__Task directions__
Write the data out again exactly, with no pictures.

__Input records__
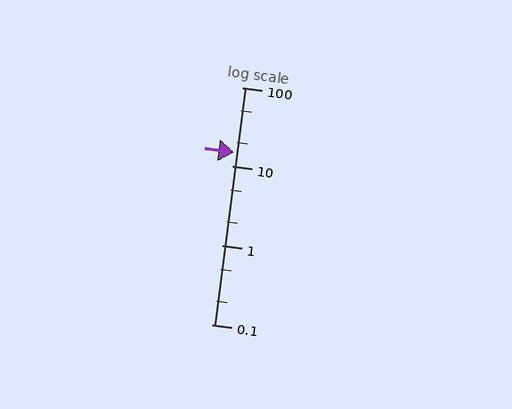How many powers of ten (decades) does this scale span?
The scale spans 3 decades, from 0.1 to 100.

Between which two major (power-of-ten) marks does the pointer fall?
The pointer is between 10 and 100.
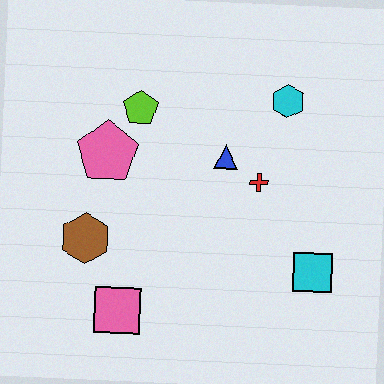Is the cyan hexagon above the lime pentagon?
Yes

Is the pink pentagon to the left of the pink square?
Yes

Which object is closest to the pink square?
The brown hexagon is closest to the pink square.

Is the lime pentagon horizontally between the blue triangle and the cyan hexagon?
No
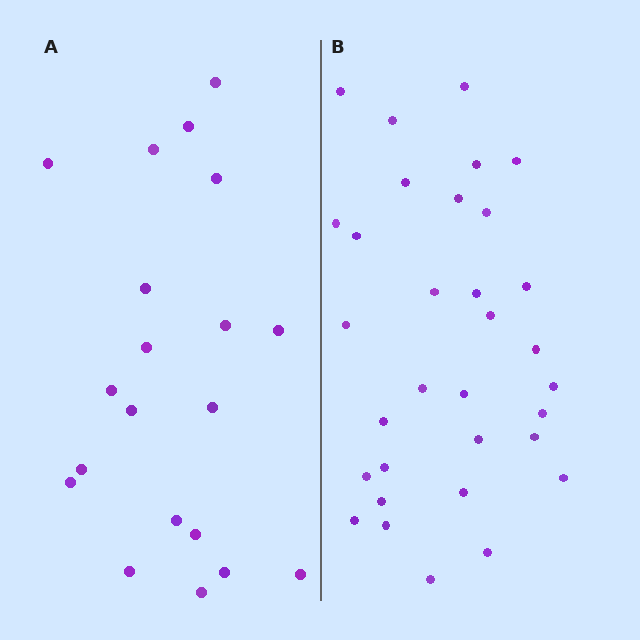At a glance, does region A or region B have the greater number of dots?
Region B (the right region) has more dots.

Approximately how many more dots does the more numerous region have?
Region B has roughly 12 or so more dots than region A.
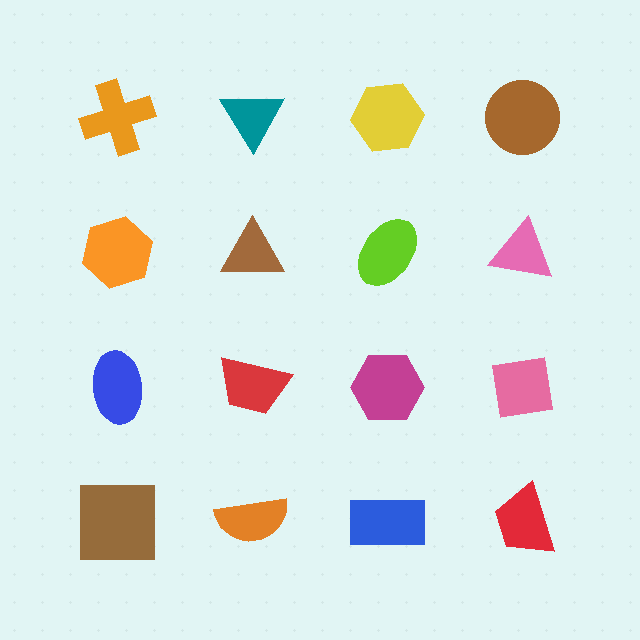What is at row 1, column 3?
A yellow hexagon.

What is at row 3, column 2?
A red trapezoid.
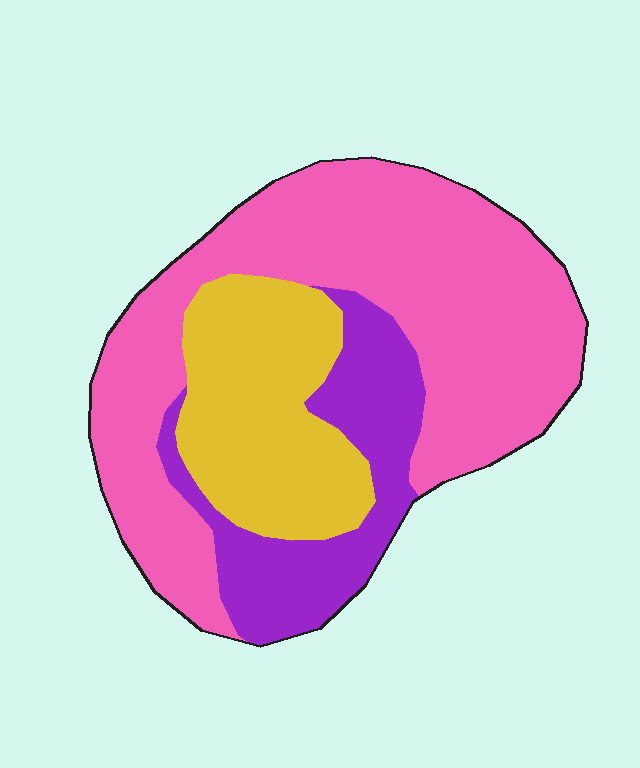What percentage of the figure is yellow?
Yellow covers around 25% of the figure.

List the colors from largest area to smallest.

__The completed task__
How many powers of ten (decades) does this scale span?
The scale spans 3 decades, from 0.1 to 100.

Between which two major (power-of-ten) marks does the pointer fall?
The pointer is between 10 and 100.
Is the cyan hexagon above the lime pentagon?
Yes

Is the pink pentagon to the left of the pink square?
Yes

Which object is closest to the pink square?
The brown hexagon is closest to the pink square.

Is the lime pentagon horizontally between the blue triangle and the cyan hexagon?
No
At a glance, does region A or region B have the greater number of dots?
Region B (the right region) has more dots.

Approximately how many more dots does the more numerous region have?
Region B has roughly 12 or so more dots than region A.
What is at row 1, column 3?
A yellow hexagon.

What is at row 3, column 2?
A red trapezoid.
What percentage of the figure is yellow?
Yellow covers around 25% of the figure.

List the colors from largest area to smallest.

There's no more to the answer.